start EXCERPTED DATA

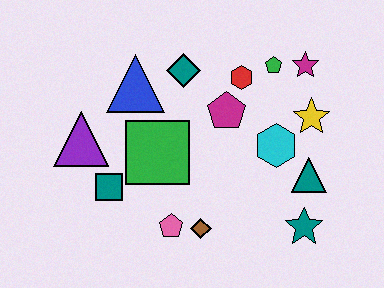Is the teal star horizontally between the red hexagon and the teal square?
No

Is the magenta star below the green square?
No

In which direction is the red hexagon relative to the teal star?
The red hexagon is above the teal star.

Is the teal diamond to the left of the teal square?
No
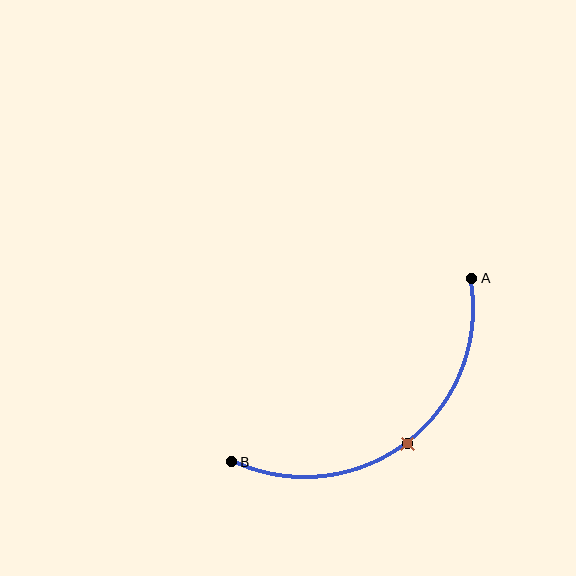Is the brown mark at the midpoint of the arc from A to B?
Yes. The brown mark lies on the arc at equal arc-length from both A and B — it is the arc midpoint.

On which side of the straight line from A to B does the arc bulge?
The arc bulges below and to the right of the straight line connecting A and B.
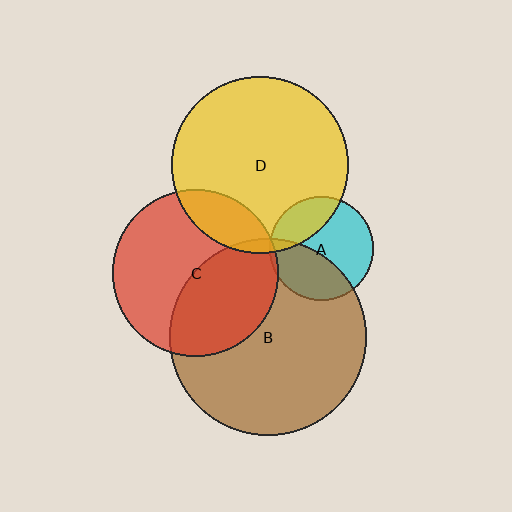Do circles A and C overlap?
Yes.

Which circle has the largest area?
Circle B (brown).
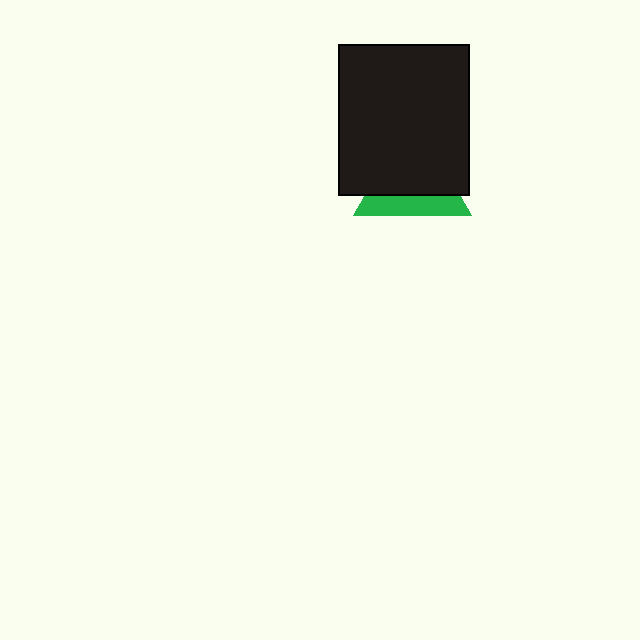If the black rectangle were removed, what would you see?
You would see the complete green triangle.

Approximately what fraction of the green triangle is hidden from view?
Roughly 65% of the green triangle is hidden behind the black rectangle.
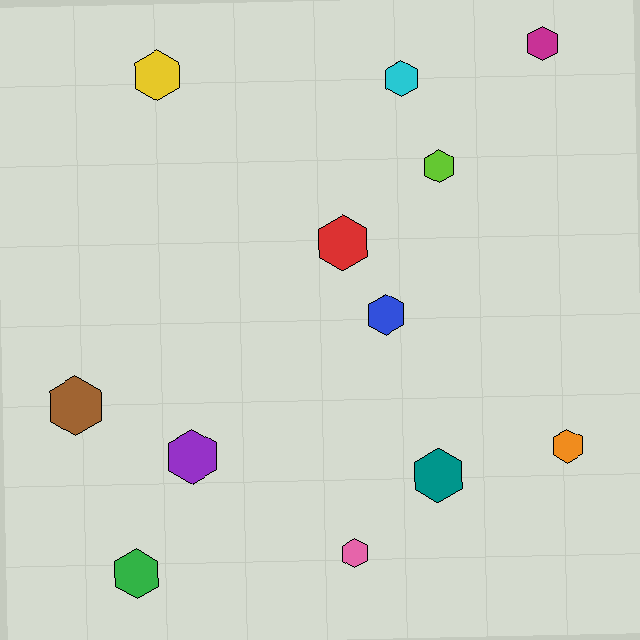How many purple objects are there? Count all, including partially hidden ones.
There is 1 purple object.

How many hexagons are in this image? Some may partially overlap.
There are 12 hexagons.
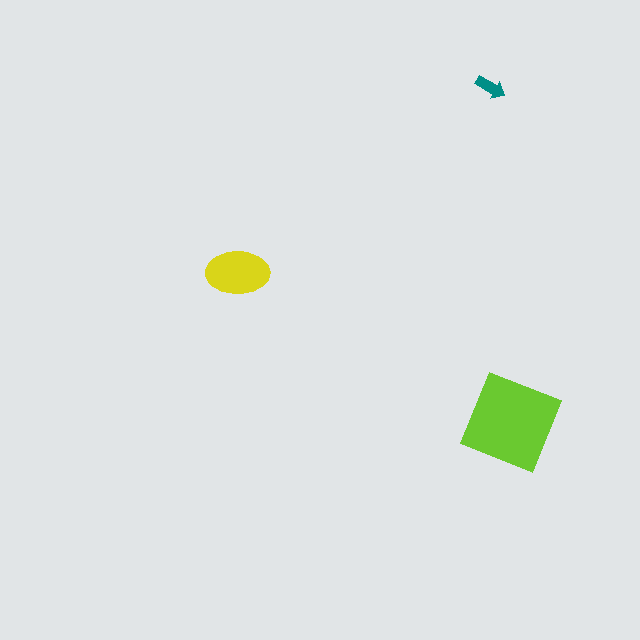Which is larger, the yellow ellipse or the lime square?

end EXCERPTED DATA

-- YOUR GOAL --
Retype the entries word for word. Omit any images.

-- RESULT OF THE EXERCISE --
Is the teal star horizontally between the red hexagon and the teal square?
No

Is the magenta star below the green square?
No

In which direction is the red hexagon relative to the teal star?
The red hexagon is above the teal star.

Is the teal diamond to the left of the teal square?
No
Is the brown mark at the midpoint of the arc from A to B?
Yes. The brown mark lies on the arc at equal arc-length from both A and B — it is the arc midpoint.

On which side of the straight line from A to B does the arc bulge?
The arc bulges below and to the right of the straight line connecting A and B.
Do circles A and C overlap?
Yes.

Which circle has the largest area?
Circle B (brown).
If the black rectangle were removed, what would you see?
You would see the complete green triangle.

Approximately what fraction of the green triangle is hidden from view?
Roughly 65% of the green triangle is hidden behind the black rectangle.
How many purple objects are there? Count all, including partially hidden ones.
There is 1 purple object.

How many hexagons are in this image? Some may partially overlap.
There are 12 hexagons.
Which is larger, the yellow ellipse or the lime square?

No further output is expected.